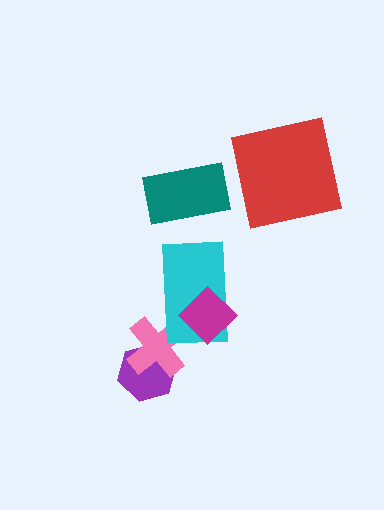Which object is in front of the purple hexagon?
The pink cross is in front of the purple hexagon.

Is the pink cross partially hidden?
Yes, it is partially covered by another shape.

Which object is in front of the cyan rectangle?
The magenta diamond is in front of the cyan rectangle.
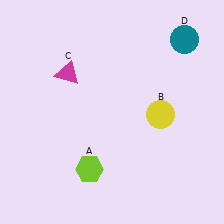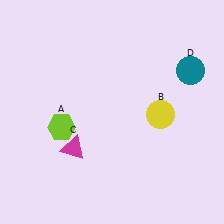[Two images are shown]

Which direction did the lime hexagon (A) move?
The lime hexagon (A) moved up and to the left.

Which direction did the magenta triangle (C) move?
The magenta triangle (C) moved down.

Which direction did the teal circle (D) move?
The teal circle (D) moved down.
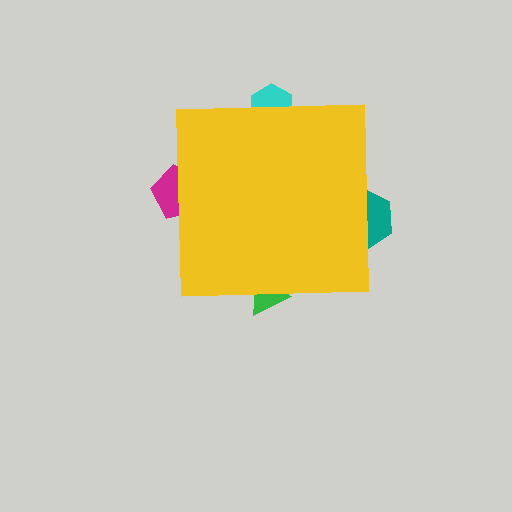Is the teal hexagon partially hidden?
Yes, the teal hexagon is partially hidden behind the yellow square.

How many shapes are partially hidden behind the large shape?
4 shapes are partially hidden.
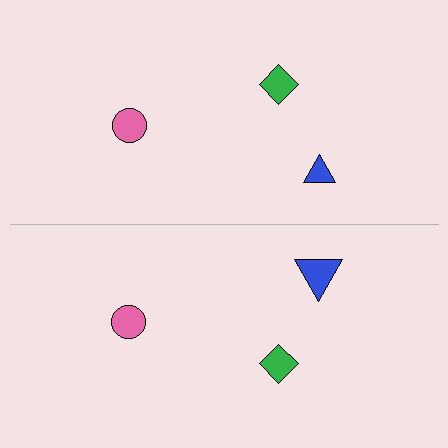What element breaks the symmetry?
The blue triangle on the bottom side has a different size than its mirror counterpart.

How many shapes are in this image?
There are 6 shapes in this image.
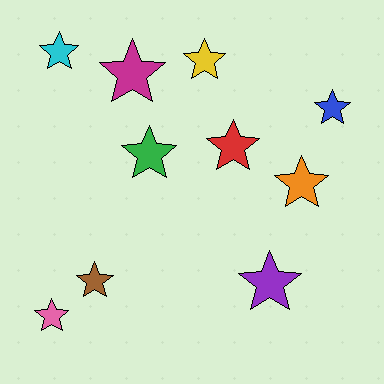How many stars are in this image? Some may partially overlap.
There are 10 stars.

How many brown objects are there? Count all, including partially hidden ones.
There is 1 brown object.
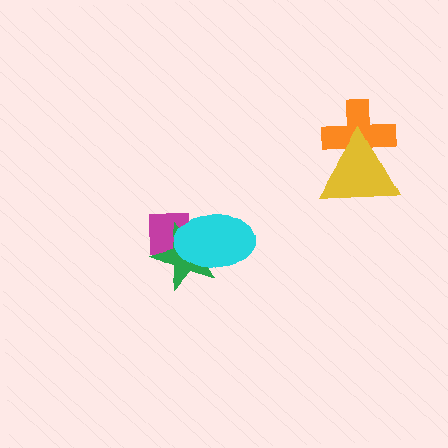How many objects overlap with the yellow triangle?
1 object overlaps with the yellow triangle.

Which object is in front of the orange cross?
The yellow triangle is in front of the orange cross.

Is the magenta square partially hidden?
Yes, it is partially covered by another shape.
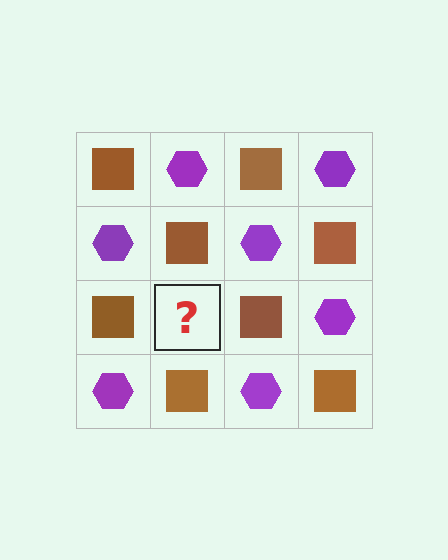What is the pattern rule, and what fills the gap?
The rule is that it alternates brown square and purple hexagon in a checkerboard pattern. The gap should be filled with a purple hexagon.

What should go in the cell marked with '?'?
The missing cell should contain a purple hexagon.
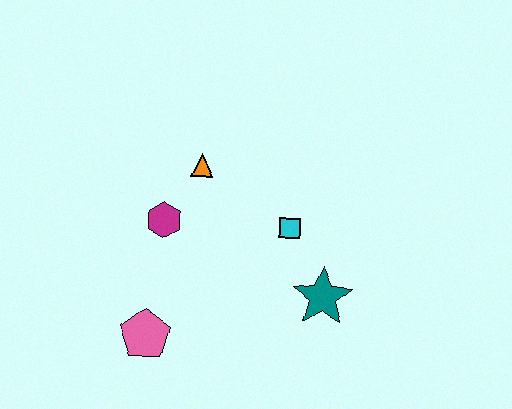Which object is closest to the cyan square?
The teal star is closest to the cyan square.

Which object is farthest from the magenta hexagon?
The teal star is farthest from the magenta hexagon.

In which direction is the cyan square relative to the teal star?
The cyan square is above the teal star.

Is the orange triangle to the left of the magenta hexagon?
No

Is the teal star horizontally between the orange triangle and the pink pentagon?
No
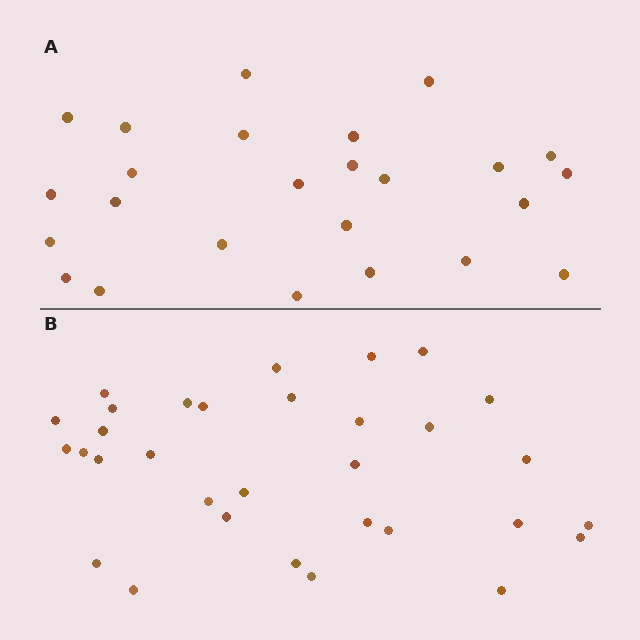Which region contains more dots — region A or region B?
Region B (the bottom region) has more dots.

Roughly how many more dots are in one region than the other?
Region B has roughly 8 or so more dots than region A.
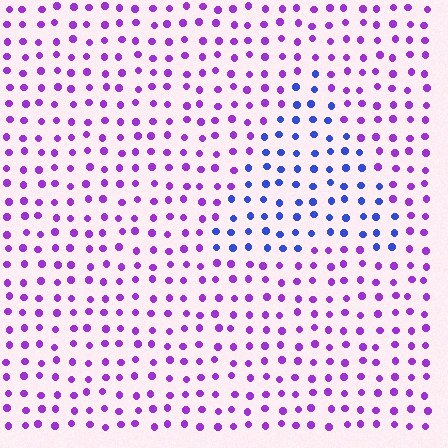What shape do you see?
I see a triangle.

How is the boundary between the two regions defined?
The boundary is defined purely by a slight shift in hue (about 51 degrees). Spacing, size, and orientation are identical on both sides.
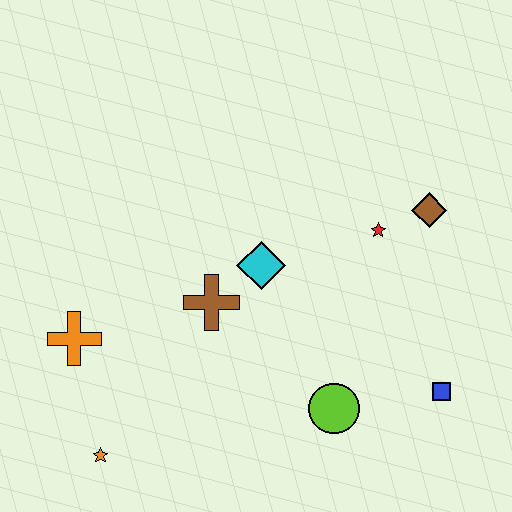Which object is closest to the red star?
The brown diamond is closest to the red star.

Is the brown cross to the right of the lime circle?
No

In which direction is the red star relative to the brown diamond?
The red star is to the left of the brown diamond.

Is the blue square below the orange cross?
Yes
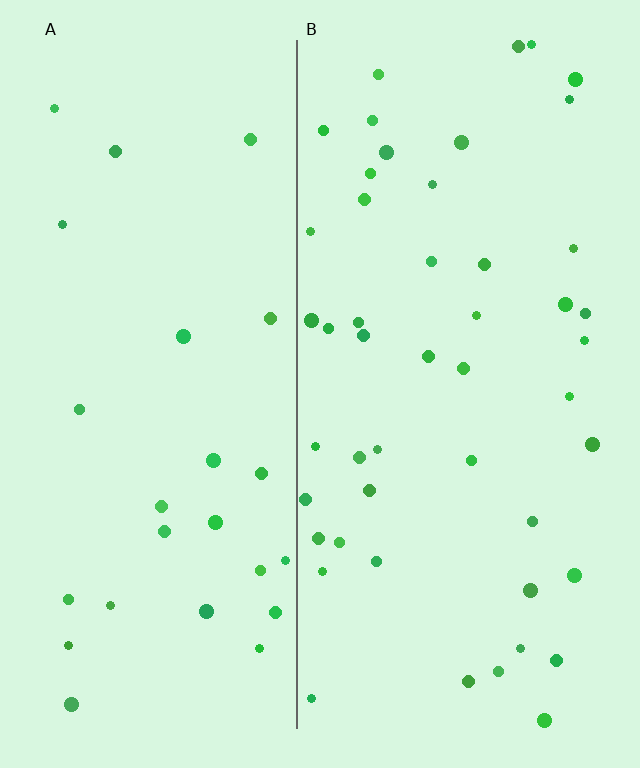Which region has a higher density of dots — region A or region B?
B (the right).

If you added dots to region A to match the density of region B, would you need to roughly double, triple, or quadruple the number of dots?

_ _ _ _ _

Make an exact reproduction of the listing above, without any pictures.

* _Final result_:
Which object is in front of the purple hexagon?
The pink cross is in front of the purple hexagon.

Is the pink cross partially hidden?
Yes, it is partially covered by another shape.

Which object is in front of the cyan rectangle?
The magenta diamond is in front of the cyan rectangle.
[Two images are shown]

Which direction did the lime hexagon (A) move?
The lime hexagon (A) moved up and to the left.

Which direction did the magenta triangle (C) move?
The magenta triangle (C) moved down.

Which direction did the teal circle (D) move?
The teal circle (D) moved down.
Is the teal hexagon partially hidden?
Yes, the teal hexagon is partially hidden behind the yellow square.

How many shapes are partially hidden behind the large shape?
4 shapes are partially hidden.
What element breaks the symmetry?
The blue triangle on the bottom side has a different size than its mirror counterpart.

How many shapes are in this image?
There are 6 shapes in this image.
How many stars are in this image? Some may partially overlap.
There are 10 stars.

How many brown objects are there? Count all, including partially hidden ones.
There is 1 brown object.
How many objects overlap with the yellow triangle?
1 object overlaps with the yellow triangle.

Which object is in front of the orange cross?
The yellow triangle is in front of the orange cross.

Is the magenta square partially hidden?
Yes, it is partially covered by another shape.
What is the pattern rule, and what fills the gap?
The rule is that it alternates brown square and purple hexagon in a checkerboard pattern. The gap should be filled with a purple hexagon.

What should go in the cell marked with '?'?
The missing cell should contain a purple hexagon.
Which object is closest to the cyan square?
The teal star is closest to the cyan square.

Which object is farthest from the magenta hexagon?
The teal star is farthest from the magenta hexagon.

In which direction is the cyan square relative to the teal star?
The cyan square is above the teal star.

Is the orange triangle to the left of the magenta hexagon?
No

Is the teal star horizontally between the orange triangle and the pink pentagon?
No
Which region contains more dots — region A or region B?
Region B (the bottom region) has more dots.

Roughly how many more dots are in one region than the other?
Region B has roughly 8 or so more dots than region A.
What shape do you see?
I see a triangle.

How is the boundary between the two regions defined?
The boundary is defined purely by a slight shift in hue (about 51 degrees). Spacing, size, and orientation are identical on both sides.
Which object is closest to the red star?
The brown diamond is closest to the red star.

Is the brown cross to the right of the lime circle?
No

In which direction is the red star relative to the brown diamond?
The red star is to the left of the brown diamond.

Is the blue square below the orange cross?
Yes
Which region has a higher density of dots — region A or region B?
B (the right).

If you added dots to region A to match the density of region B, would you need to roughly double, triple, or quadruple the number of dots?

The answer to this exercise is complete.